PROBLEM DESCRIPTION: Carry none of the pictures over; set down the material below exactly.

RECORD EXTRACTS:
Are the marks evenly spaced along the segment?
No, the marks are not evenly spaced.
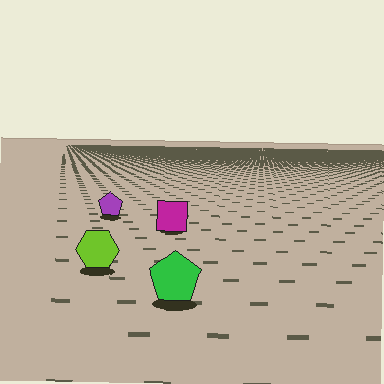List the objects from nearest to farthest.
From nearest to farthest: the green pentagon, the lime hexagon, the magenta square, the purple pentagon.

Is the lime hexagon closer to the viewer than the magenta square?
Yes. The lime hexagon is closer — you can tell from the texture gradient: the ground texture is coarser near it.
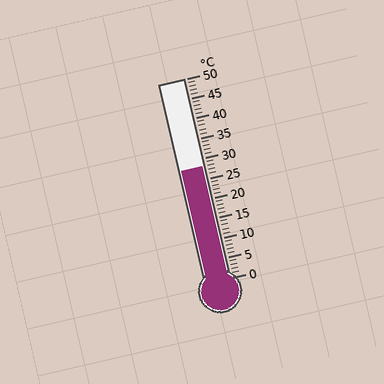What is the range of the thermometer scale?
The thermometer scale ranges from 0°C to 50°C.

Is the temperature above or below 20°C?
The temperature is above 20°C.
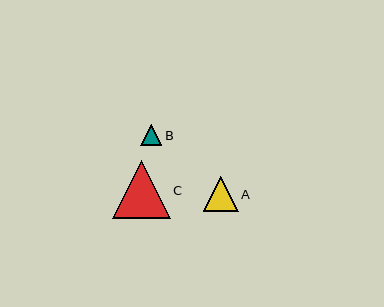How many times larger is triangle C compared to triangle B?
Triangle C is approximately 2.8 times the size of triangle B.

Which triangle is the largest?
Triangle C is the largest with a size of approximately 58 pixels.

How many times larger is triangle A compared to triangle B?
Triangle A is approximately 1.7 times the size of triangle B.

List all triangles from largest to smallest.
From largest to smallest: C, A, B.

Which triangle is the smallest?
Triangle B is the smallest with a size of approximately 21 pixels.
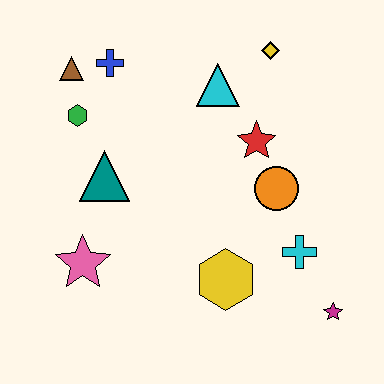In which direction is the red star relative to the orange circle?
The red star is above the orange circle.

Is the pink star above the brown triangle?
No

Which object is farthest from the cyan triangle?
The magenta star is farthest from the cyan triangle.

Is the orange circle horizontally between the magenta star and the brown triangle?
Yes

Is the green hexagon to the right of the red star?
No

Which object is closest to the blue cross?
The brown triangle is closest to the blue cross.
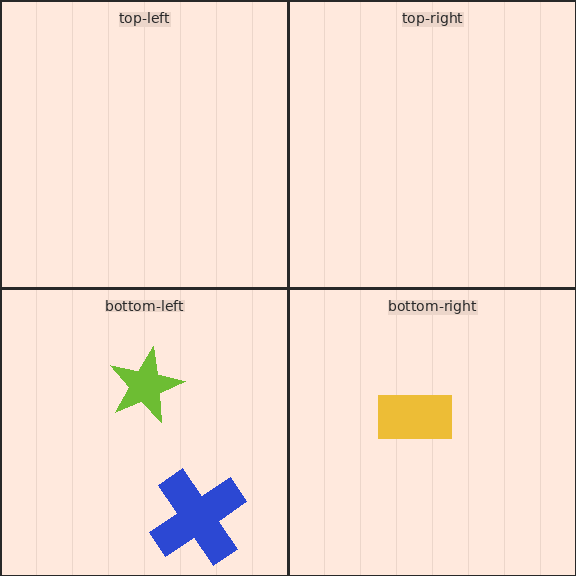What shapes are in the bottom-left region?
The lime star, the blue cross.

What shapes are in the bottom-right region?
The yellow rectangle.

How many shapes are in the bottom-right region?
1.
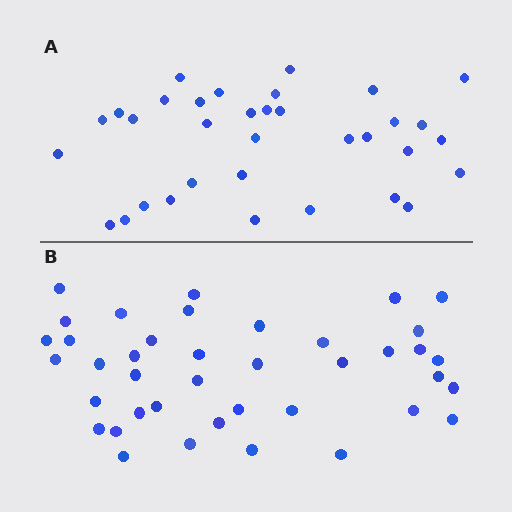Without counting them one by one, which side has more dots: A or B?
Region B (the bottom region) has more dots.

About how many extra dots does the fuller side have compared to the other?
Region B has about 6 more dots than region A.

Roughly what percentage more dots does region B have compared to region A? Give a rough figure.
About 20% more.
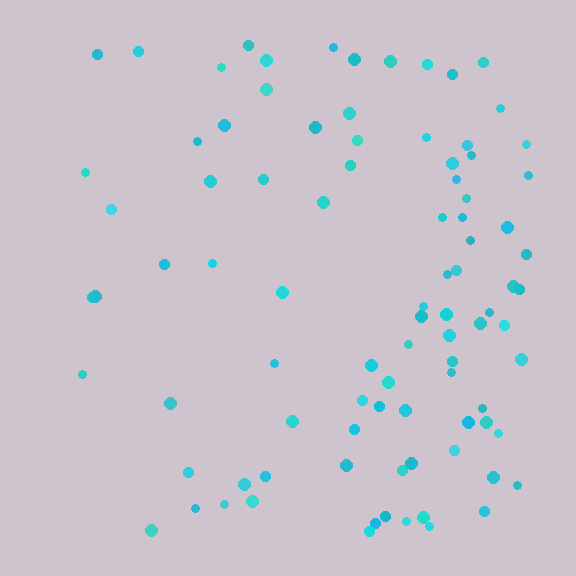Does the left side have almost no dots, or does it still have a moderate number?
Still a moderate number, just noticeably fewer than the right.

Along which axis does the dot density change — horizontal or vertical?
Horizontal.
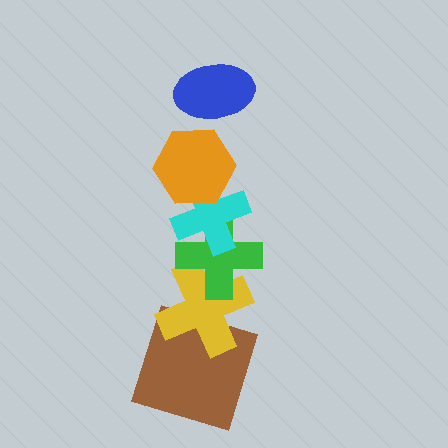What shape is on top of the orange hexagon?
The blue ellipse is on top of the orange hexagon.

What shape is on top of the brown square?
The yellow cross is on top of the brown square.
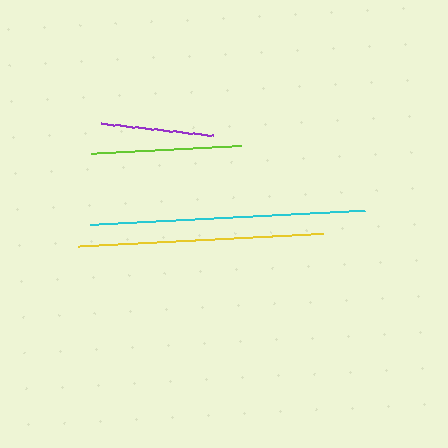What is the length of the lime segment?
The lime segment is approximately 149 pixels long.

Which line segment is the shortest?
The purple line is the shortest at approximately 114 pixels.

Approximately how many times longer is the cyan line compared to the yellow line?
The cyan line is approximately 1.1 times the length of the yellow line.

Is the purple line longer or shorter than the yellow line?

ANSWER IN FULL:
Are the marks evenly spaced along the segment?
No, the marks are not evenly spaced.
List the objects from nearest to farthest.
From nearest to farthest: the green pentagon, the lime hexagon, the magenta square, the purple pentagon.

Is the lime hexagon closer to the viewer than the magenta square?
Yes. The lime hexagon is closer — you can tell from the texture gradient: the ground texture is coarser near it.
What is the range of the thermometer scale?
The thermometer scale ranges from 0°C to 50°C.

Is the temperature above or below 20°C?
The temperature is above 20°C.
How many times larger is triangle C compared to triangle B?
Triangle C is approximately 2.8 times the size of triangle B.

Which triangle is the largest?
Triangle C is the largest with a size of approximately 58 pixels.

How many times larger is triangle A compared to triangle B?
Triangle A is approximately 1.7 times the size of triangle B.

List all triangles from largest to smallest.
From largest to smallest: C, A, B.

Which triangle is the smallest?
Triangle B is the smallest with a size of approximately 21 pixels.
In which direction is the red star relative to the orange circle?
The red star is above the orange circle.

Is the pink star above the brown triangle?
No

Which object is farthest from the cyan triangle?
The magenta star is farthest from the cyan triangle.

Is the orange circle horizontally between the magenta star and the brown triangle?
Yes

Is the green hexagon to the right of the red star?
No

Which object is closest to the blue cross?
The brown triangle is closest to the blue cross.
What shapes are in the bottom-left region?
The lime star, the blue cross.

What shapes are in the bottom-right region?
The yellow rectangle.

How many shapes are in the bottom-right region?
1.
Without counting them one by one, which side has more dots: A or B?
Region B (the bottom region) has more dots.

About how many extra dots does the fuller side have compared to the other?
Region B has about 6 more dots than region A.

Roughly what percentage more dots does region B have compared to region A? Give a rough figure.
About 20% more.
Does the left side have almost no dots, or does it still have a moderate number?
Still a moderate number, just noticeably fewer than the right.

Along which axis does the dot density change — horizontal or vertical?
Horizontal.
What shape is on top of the orange hexagon?
The blue ellipse is on top of the orange hexagon.

What shape is on top of the brown square?
The yellow cross is on top of the brown square.
What is the length of the lime segment?
The lime segment is approximately 149 pixels long.

Which line segment is the shortest?
The purple line is the shortest at approximately 114 pixels.

Approximately how many times longer is the cyan line compared to the yellow line?
The cyan line is approximately 1.1 times the length of the yellow line.

Is the purple line longer or shorter than the yellow line?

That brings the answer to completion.